-------- The input --------

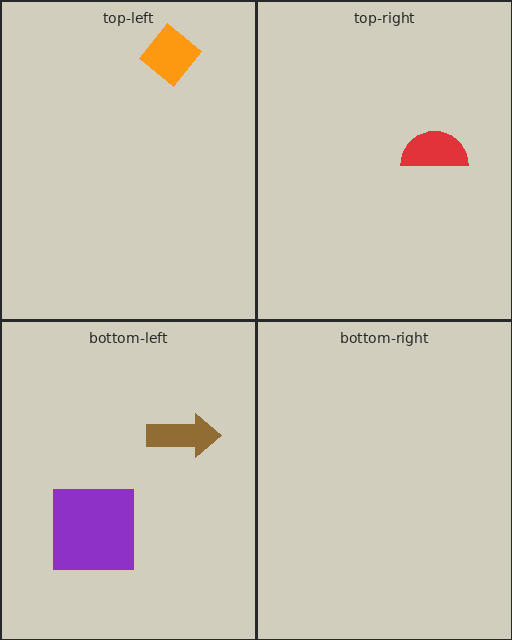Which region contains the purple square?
The bottom-left region.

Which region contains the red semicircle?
The top-right region.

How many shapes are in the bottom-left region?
2.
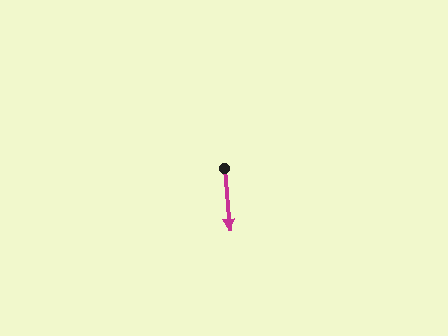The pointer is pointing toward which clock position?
Roughly 6 o'clock.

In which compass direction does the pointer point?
South.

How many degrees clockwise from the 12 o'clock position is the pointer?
Approximately 175 degrees.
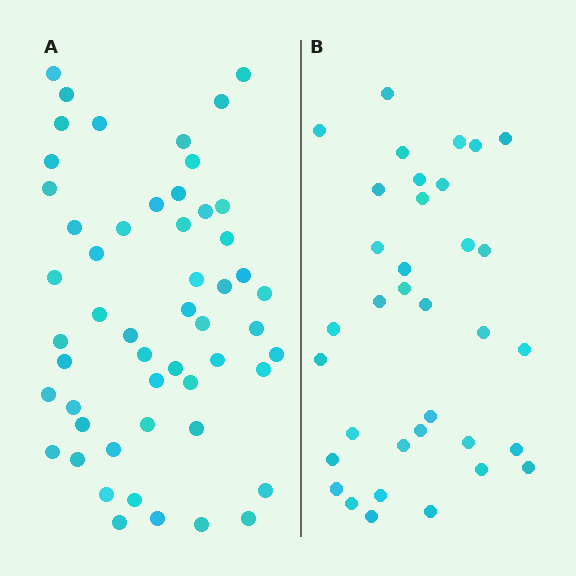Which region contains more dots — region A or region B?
Region A (the left region) has more dots.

--------

From the line with "In which compass" down to the end of the entries, retype each line exactly as written, but drop the pictures.

In which compass direction does the pointer point?
South.

How many degrees clockwise from the 12 o'clock position is the pointer?
Approximately 175 degrees.
Which region contains more dots — region A or region B?
Region A (the left region) has more dots.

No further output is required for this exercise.